Lines of data

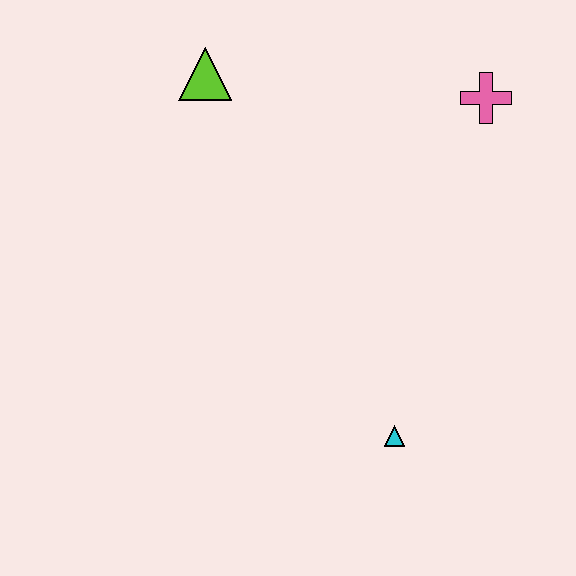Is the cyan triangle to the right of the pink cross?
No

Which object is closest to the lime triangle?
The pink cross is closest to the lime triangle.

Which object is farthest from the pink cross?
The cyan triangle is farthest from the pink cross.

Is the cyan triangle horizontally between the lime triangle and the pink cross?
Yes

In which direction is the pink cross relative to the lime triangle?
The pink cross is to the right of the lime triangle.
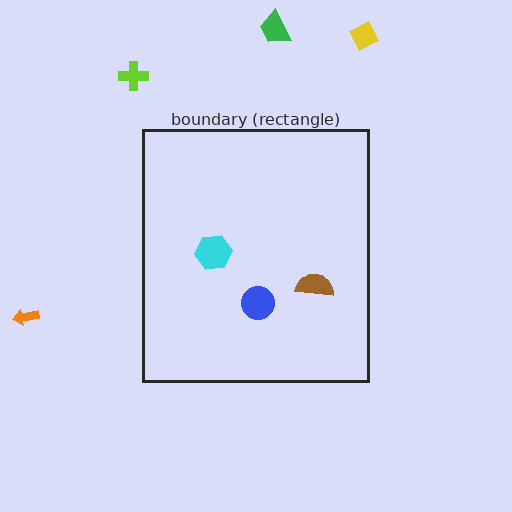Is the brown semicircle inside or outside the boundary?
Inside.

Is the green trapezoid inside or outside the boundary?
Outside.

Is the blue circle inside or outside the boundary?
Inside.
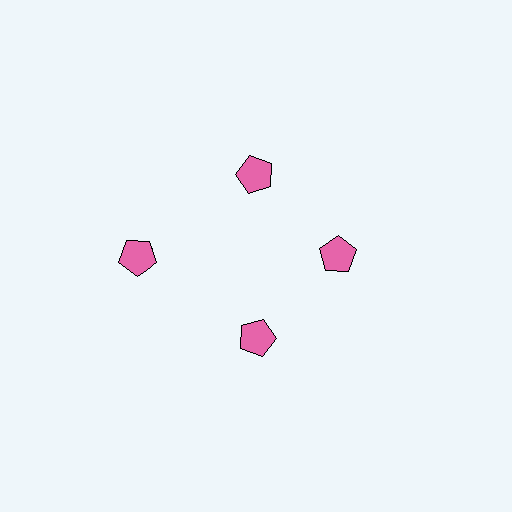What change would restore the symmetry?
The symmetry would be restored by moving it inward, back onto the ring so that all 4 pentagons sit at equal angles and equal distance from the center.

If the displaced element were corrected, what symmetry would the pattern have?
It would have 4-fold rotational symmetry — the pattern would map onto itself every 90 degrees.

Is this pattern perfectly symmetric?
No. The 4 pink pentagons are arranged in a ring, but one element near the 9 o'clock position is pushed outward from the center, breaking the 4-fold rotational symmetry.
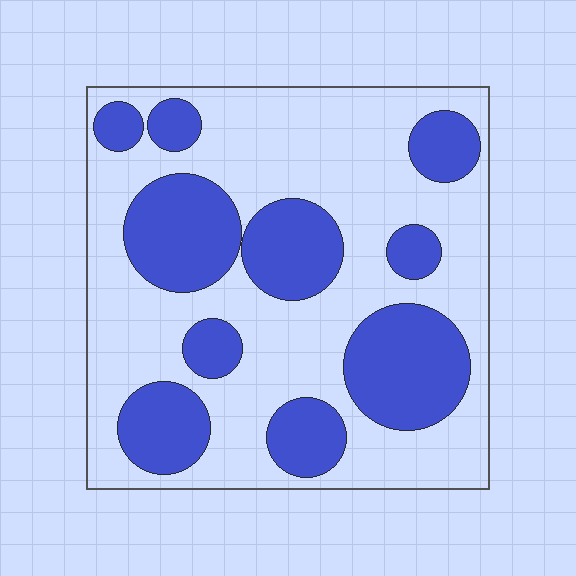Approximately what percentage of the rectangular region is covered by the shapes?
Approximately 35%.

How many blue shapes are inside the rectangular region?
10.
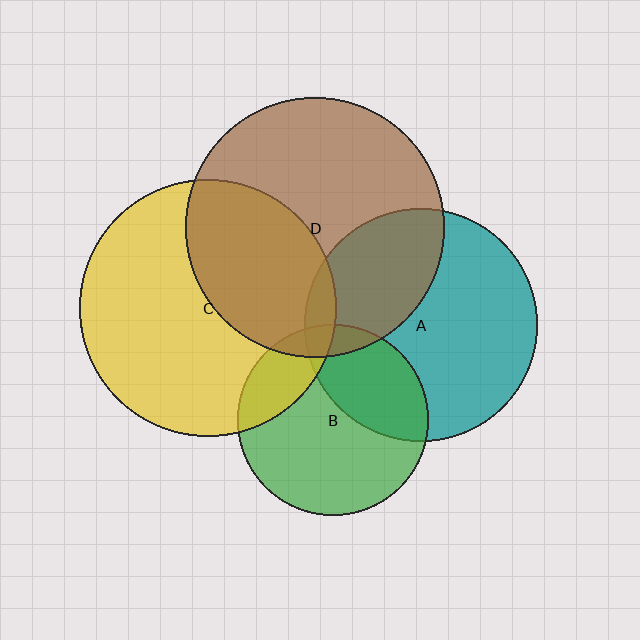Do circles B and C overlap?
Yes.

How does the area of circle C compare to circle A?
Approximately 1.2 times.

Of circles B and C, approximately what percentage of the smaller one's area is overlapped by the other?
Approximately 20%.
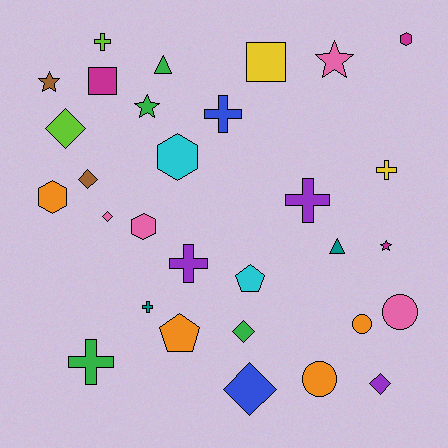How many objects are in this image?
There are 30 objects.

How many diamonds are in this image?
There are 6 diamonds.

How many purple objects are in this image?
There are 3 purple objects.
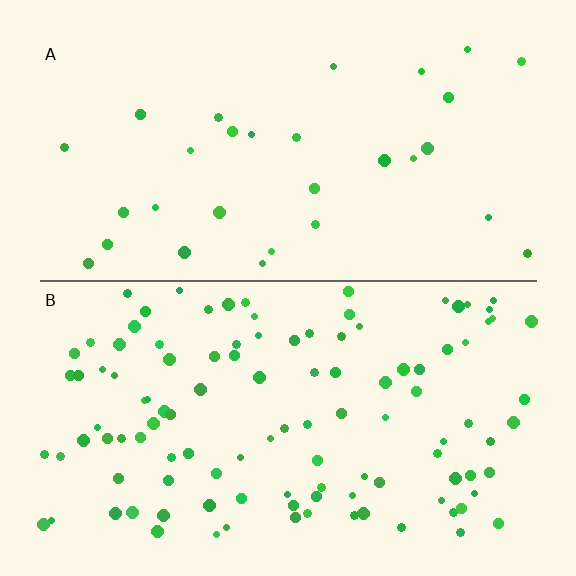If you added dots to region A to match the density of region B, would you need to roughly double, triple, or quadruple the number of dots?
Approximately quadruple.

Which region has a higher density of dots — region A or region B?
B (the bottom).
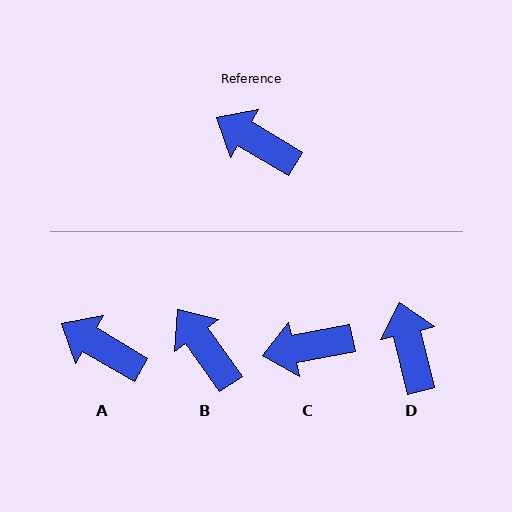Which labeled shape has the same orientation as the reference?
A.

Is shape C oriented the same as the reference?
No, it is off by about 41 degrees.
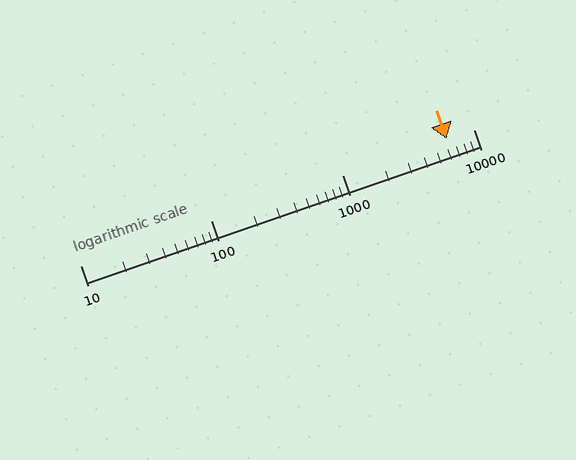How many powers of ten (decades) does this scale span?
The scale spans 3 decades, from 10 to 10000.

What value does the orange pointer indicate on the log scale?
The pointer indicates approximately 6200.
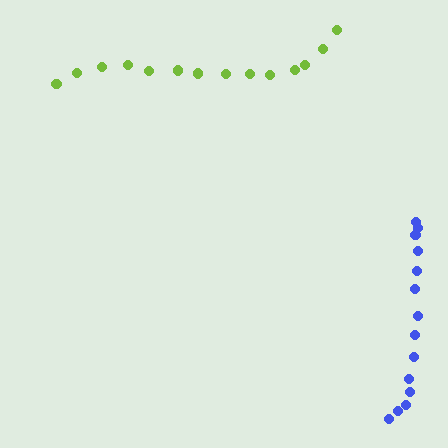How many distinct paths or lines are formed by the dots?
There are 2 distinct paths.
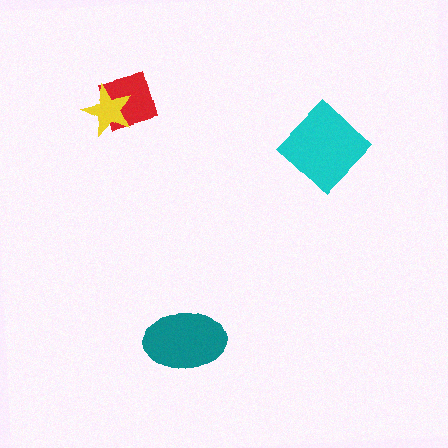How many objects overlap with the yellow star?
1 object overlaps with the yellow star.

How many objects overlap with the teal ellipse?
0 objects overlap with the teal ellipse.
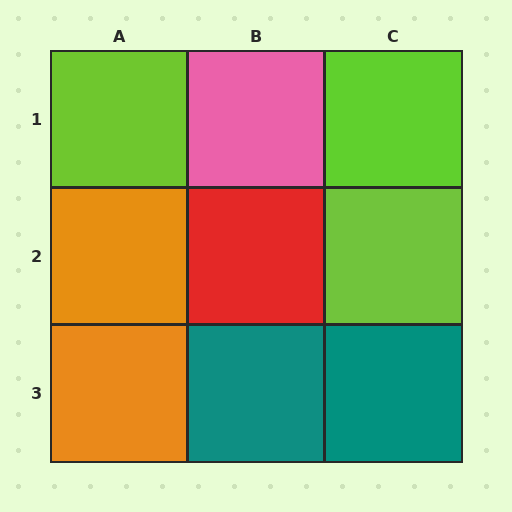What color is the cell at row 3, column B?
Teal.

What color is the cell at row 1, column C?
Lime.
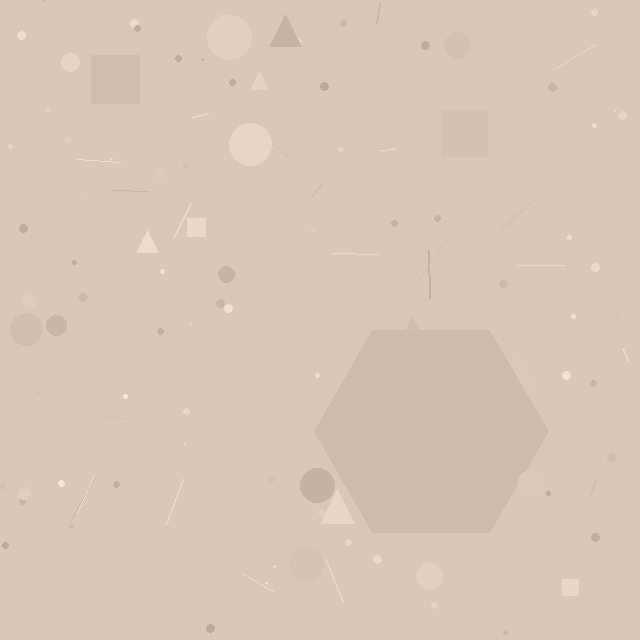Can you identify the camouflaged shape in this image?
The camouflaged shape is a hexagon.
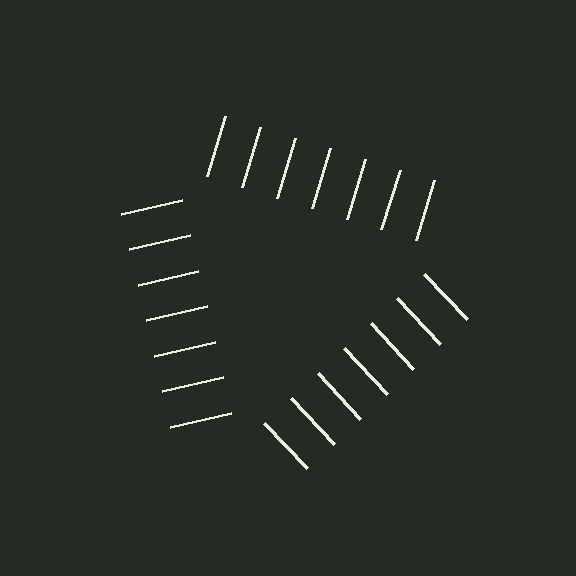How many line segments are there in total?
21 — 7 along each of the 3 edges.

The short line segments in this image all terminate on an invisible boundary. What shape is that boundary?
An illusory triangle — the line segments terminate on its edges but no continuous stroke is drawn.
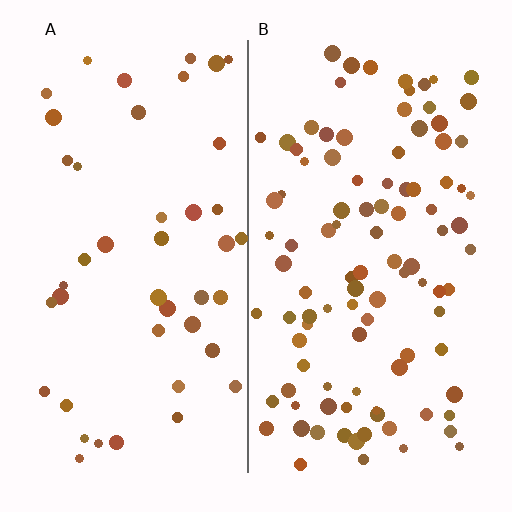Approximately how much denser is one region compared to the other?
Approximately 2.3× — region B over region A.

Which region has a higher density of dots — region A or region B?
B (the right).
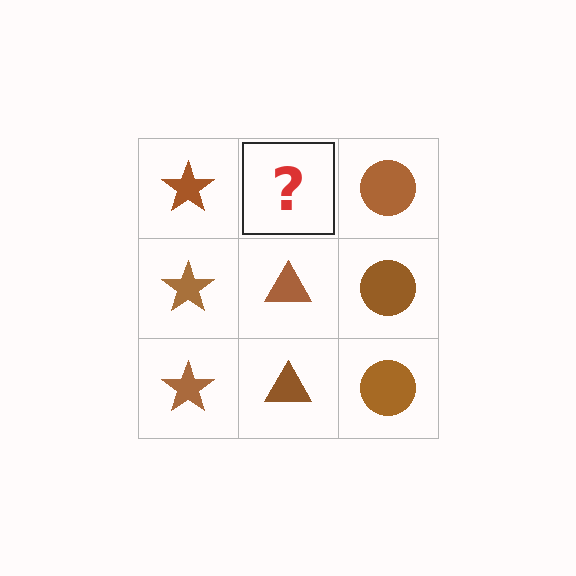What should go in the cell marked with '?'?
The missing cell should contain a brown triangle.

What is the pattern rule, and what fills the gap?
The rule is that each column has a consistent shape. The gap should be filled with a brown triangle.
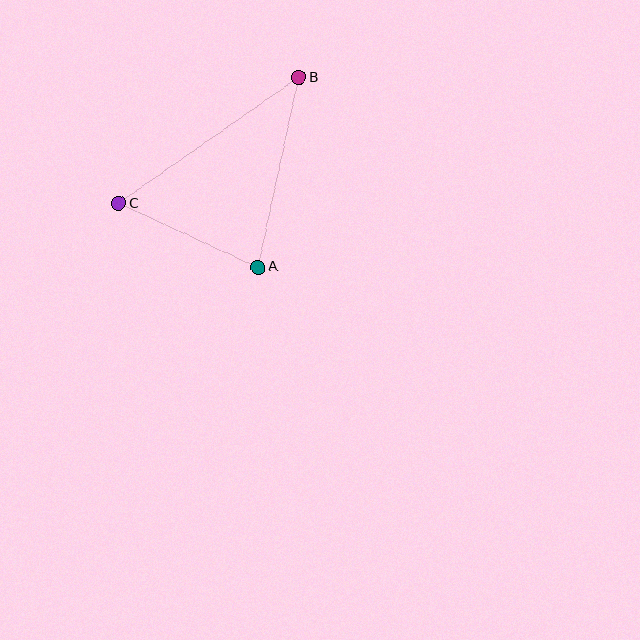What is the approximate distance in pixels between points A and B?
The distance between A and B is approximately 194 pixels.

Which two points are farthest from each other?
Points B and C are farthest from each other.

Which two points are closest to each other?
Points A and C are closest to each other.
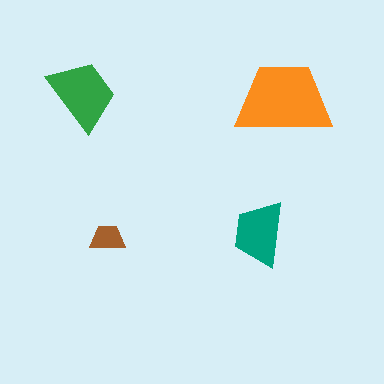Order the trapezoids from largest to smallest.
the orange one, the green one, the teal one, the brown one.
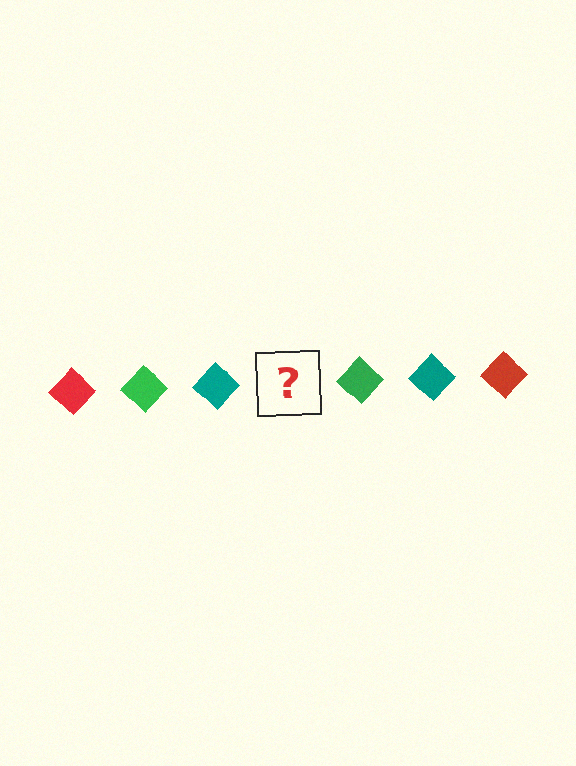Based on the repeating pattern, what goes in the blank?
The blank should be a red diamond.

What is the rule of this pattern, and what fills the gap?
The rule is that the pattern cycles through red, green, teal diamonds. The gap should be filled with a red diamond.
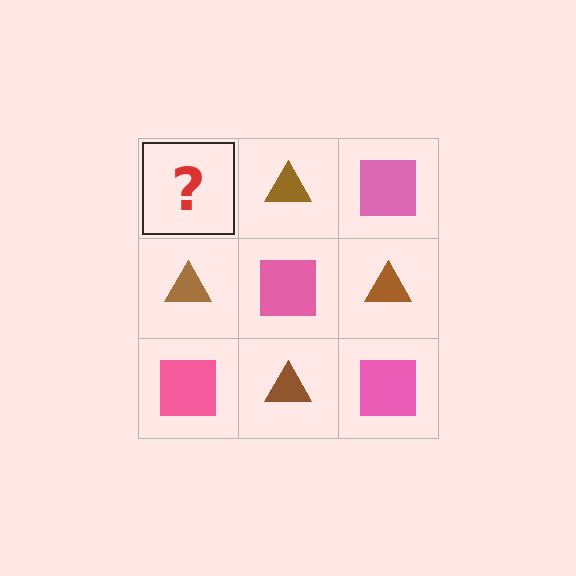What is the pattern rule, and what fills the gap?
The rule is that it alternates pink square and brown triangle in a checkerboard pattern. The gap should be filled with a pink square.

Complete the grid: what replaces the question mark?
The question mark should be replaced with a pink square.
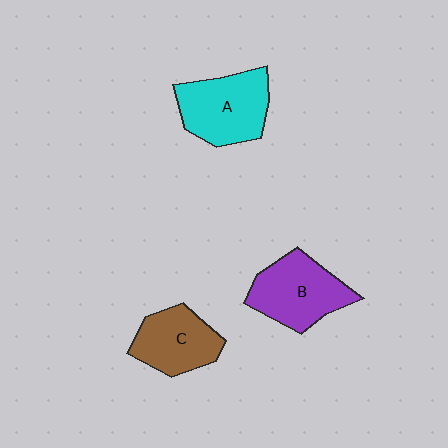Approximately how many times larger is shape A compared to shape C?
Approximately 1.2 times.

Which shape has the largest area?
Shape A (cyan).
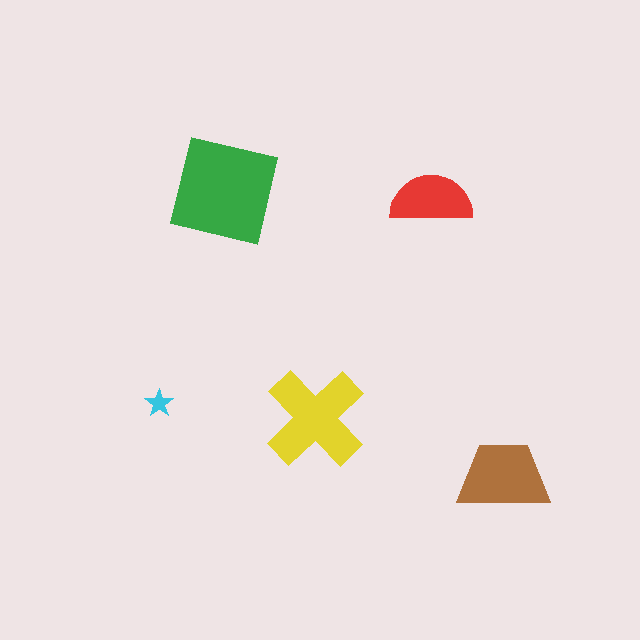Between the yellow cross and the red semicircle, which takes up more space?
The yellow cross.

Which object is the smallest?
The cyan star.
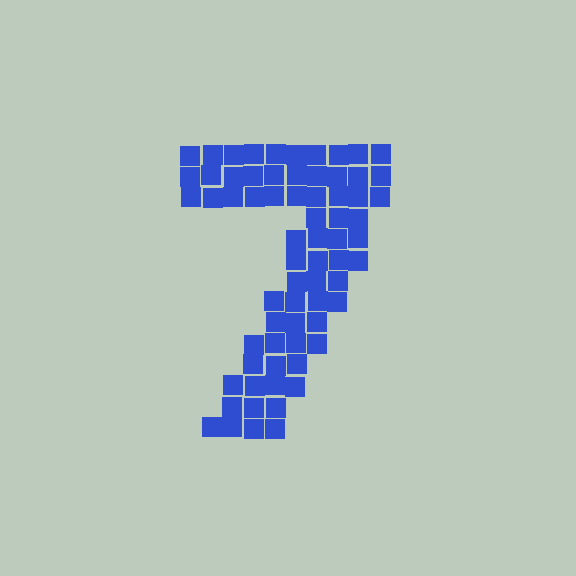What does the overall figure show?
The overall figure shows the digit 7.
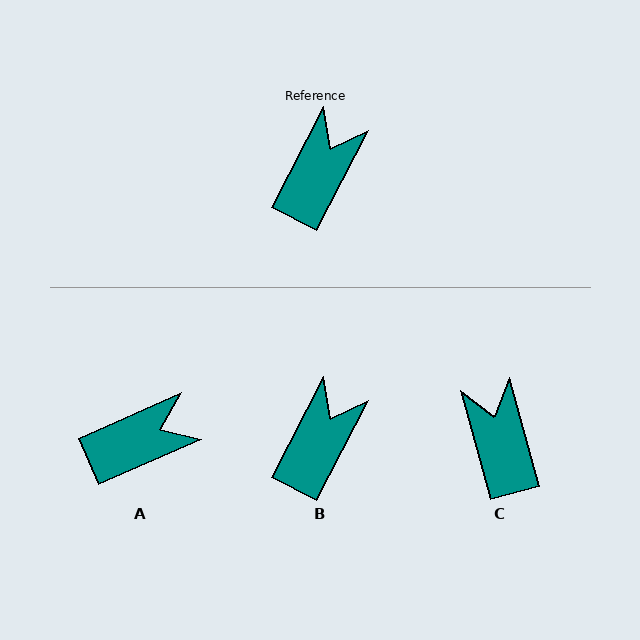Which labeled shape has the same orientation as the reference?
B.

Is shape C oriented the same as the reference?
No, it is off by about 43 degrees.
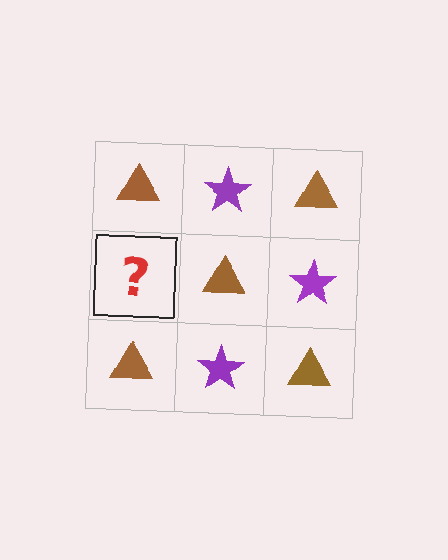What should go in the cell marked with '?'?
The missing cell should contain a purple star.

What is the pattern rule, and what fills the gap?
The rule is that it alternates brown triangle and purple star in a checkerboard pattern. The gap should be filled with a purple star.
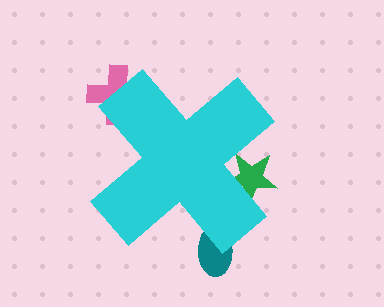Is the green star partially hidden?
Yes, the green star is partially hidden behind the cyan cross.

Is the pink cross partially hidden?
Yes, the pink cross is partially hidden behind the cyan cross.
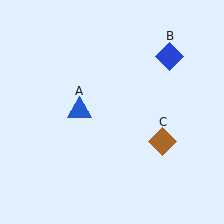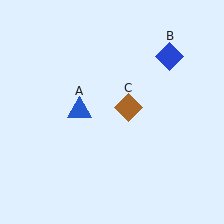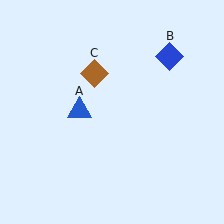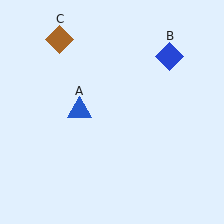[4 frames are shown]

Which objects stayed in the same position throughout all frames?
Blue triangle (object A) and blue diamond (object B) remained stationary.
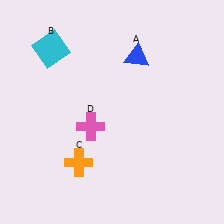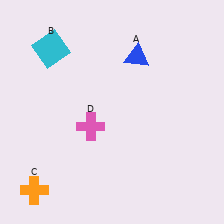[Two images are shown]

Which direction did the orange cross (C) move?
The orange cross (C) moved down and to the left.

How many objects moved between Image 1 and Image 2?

Do this |
Repeat the lines between those holding "Which two points are closest to each other?" and "[Two images are shown]", inclusive. Pictures stay out.

Task result |
Which two points are closest to each other?
Points A and C are closest to each other.
Order the trapezoids from largest to smallest.
the orange one, the green one, the teal one, the brown one.
Based on the repeating pattern, what goes in the blank?
The blank should be a red diamond.

What is the rule of this pattern, and what fills the gap?
The rule is that the pattern cycles through red, green, teal diamonds. The gap should be filled with a red diamond.
What is the pattern rule, and what fills the gap?
The rule is that it alternates pink square and brown triangle in a checkerboard pattern. The gap should be filled with a pink square.

Complete the grid: what replaces the question mark?
The question mark should be replaced with a pink square.
Approximately how many times larger is shape A compared to shape C?
Approximately 1.2 times.

Which shape has the largest area?
Shape A (cyan).
Between the yellow cross and the red semicircle, which takes up more space?
The yellow cross.

Which object is the smallest?
The cyan star.
What does the overall figure show?
The overall figure shows the digit 7.
Which labeled shape has the same orientation as the reference?
B.

Is shape C oriented the same as the reference?
No, it is off by about 43 degrees.
What should go in the cell marked with '?'?
The missing cell should contain a purple star.

What is the pattern rule, and what fills the gap?
The rule is that it alternates brown triangle and purple star in a checkerboard pattern. The gap should be filled with a purple star.
Is the green star partially hidden?
Yes, the green star is partially hidden behind the cyan cross.

Is the pink cross partially hidden?
Yes, the pink cross is partially hidden behind the cyan cross.
[4 frames are shown]

Which objects stayed in the same position throughout all frames?
Blue triangle (object A) and blue diamond (object B) remained stationary.
[Two images are shown]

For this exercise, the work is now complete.